- WHAT YOU WILL DO
Reproduce exactly the lines from the line with "What are the" through the line with "What is the", both included, and no other lines.

- MATERIAL
★ ★ ★ ★

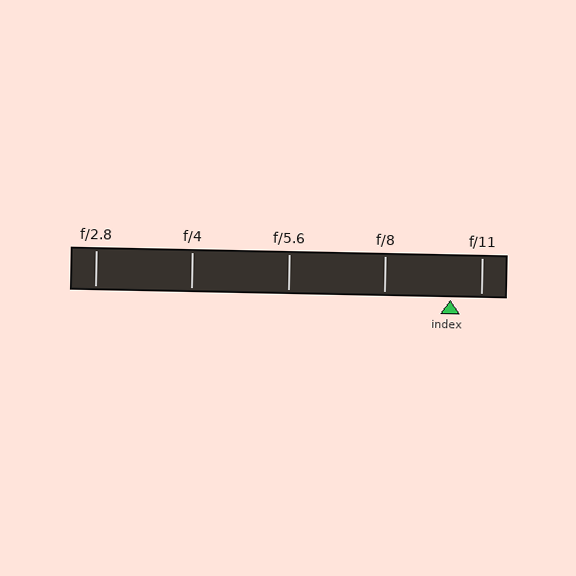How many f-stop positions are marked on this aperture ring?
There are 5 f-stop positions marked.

★ ★ ★ ★

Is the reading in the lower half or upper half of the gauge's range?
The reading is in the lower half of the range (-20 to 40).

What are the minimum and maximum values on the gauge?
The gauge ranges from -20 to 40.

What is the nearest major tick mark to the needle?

★ ★ ★ ★

- ANSWER TO THE TASK
What are the minimum and maximum values on the gauge?
The gauge ranges from -20 to 40.

What is the nearest major tick mark to the needle?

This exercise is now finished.